Questions on shapes in pictures:
____________

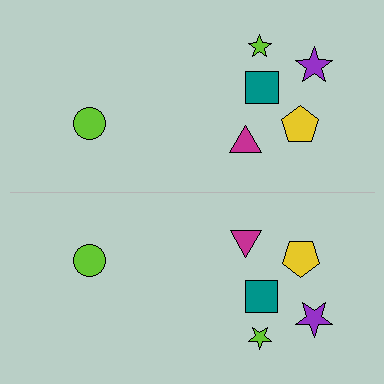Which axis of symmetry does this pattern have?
The pattern has a horizontal axis of symmetry running through the center of the image.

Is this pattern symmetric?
Yes, this pattern has bilateral (reflection) symmetry.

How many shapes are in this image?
There are 12 shapes in this image.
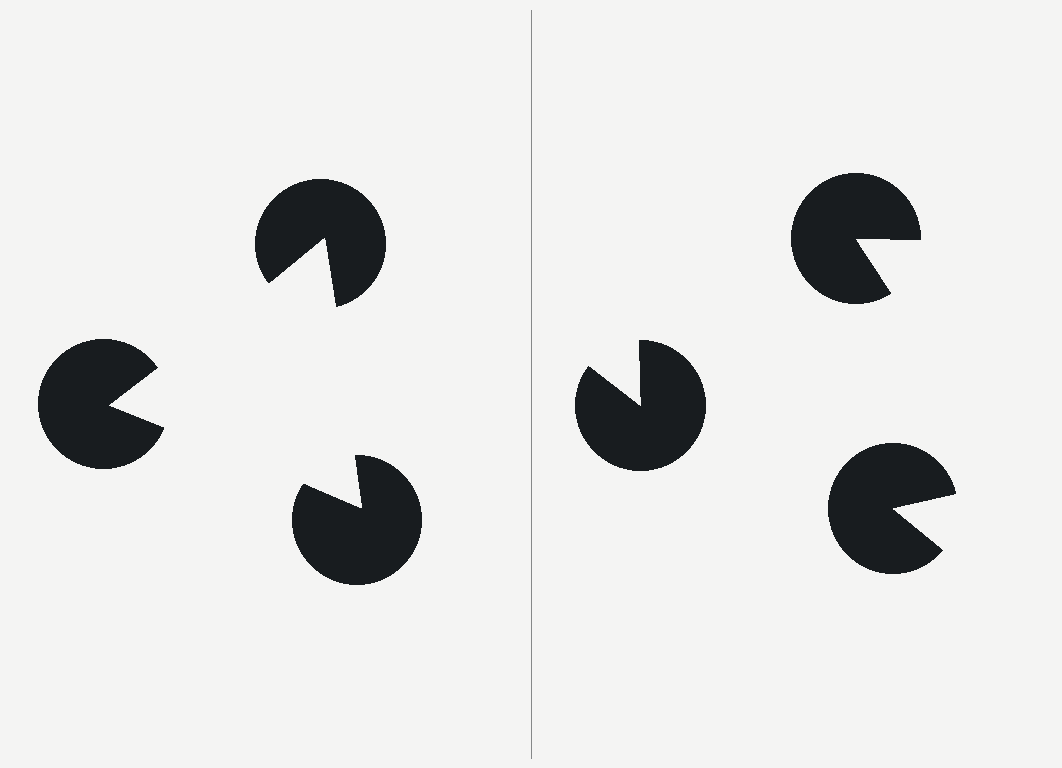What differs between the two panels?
The pac-man discs are positioned identically on both sides; only the wedge orientations differ. On the left they align to a triangle; on the right they are misaligned.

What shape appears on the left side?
An illusory triangle.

____________

- **Prompt**
Reproduce the material word for word. Any pictures should be left out of the copy.

- **Written answer**
Which axis of symmetry does this pattern have?
The pattern has a horizontal axis of symmetry running through the center of the image.

Is this pattern symmetric?
Yes, this pattern has bilateral (reflection) symmetry.

How many shapes are in this image?
There are 12 shapes in this image.
What differs between the two panels?
The pac-man discs are positioned identically on both sides; only the wedge orientations differ. On the left they align to a triangle; on the right they are misaligned.

What shape appears on the left side?
An illusory triangle.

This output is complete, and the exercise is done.